### [What is expected]
Transcribe all the entries word for word, omitting any pictures they contain.

### [Records to use]
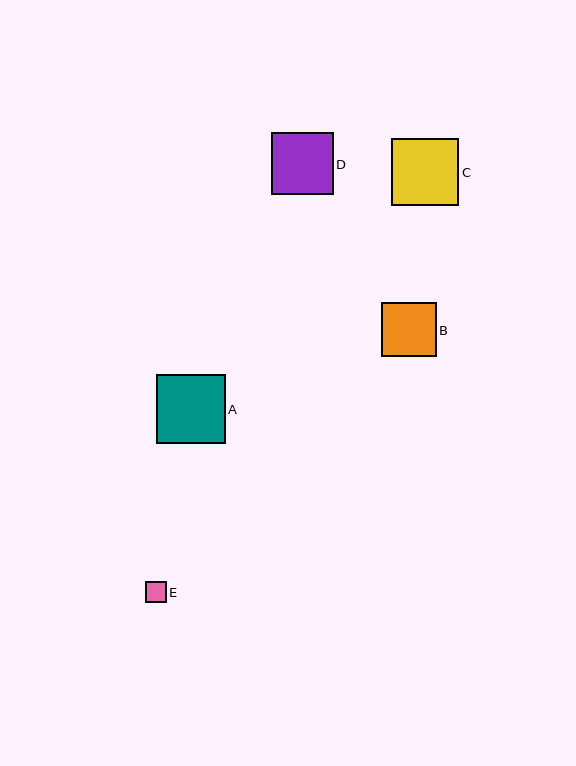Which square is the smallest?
Square E is the smallest with a size of approximately 21 pixels.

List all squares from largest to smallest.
From largest to smallest: A, C, D, B, E.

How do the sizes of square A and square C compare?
Square A and square C are approximately the same size.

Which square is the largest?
Square A is the largest with a size of approximately 68 pixels.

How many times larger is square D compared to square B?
Square D is approximately 1.1 times the size of square B.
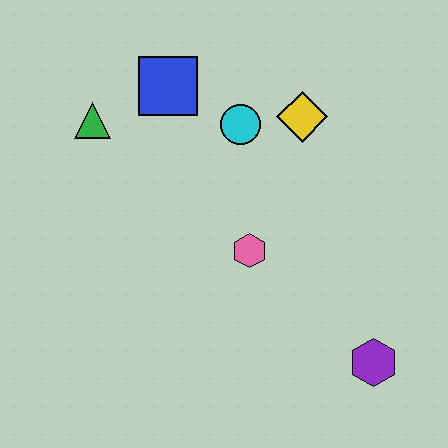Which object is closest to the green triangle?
The blue square is closest to the green triangle.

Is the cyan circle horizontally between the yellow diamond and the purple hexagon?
No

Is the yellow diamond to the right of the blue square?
Yes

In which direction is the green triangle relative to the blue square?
The green triangle is to the left of the blue square.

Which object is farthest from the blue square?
The purple hexagon is farthest from the blue square.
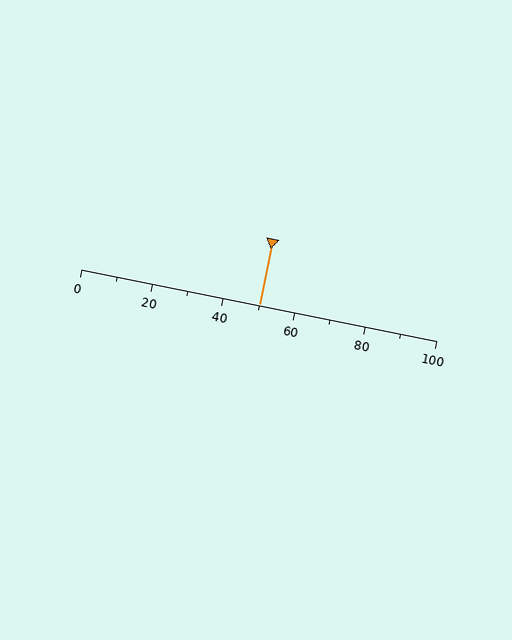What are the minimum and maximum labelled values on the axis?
The axis runs from 0 to 100.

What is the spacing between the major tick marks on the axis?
The major ticks are spaced 20 apart.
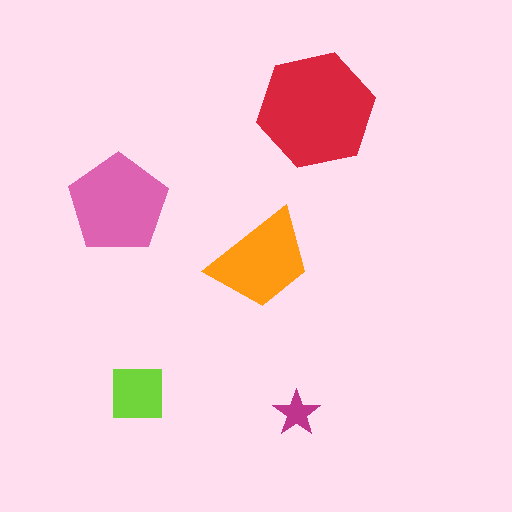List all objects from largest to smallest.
The red hexagon, the pink pentagon, the orange trapezoid, the lime square, the magenta star.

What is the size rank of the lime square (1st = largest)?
4th.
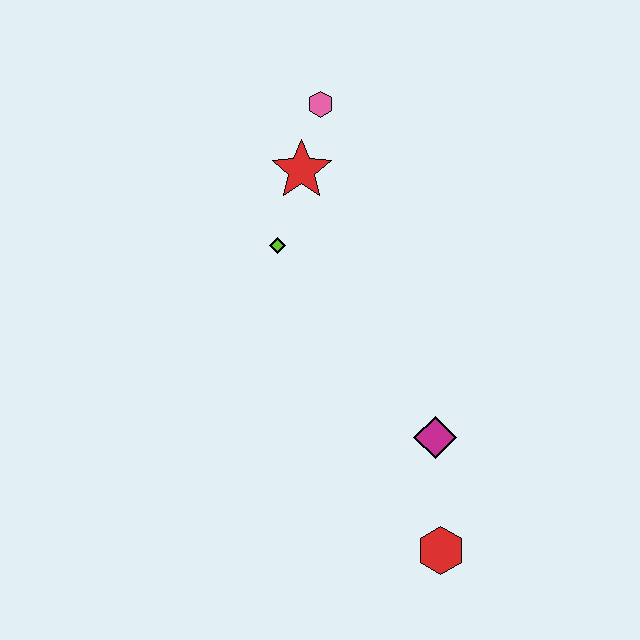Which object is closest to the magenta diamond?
The red hexagon is closest to the magenta diamond.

### [Solution for this task]
Which square is the smallest?
Square E is the smallest with a size of approximately 21 pixels.

List all squares from largest to smallest.
From largest to smallest: A, C, D, B, E.

How do the sizes of square A and square C compare?
Square A and square C are approximately the same size.

Which square is the largest?
Square A is the largest with a size of approximately 68 pixels.

How many times larger is square D compared to square B?
Square D is approximately 1.1 times the size of square B.
Which object is closest to the green triangle?
The blue square is closest to the green triangle.

Is the cyan circle horizontally between the yellow diamond and the purple hexagon?
No

Is the yellow diamond to the right of the blue square?
Yes

In which direction is the green triangle relative to the blue square?
The green triangle is to the left of the blue square.

Which object is farthest from the blue square?
The purple hexagon is farthest from the blue square.
What are the minimum and maximum labelled values on the axis?
The axis runs from 0 to 100.

What is the spacing between the major tick marks on the axis?
The major ticks are spaced 20 apart.
List all objects from largest to smallest.
The red hexagon, the pink pentagon, the orange trapezoid, the lime square, the magenta star.

What is the size rank of the lime square (1st = largest)?
4th.
Which object is closest to the magenta diamond?
The red hexagon is closest to the magenta diamond.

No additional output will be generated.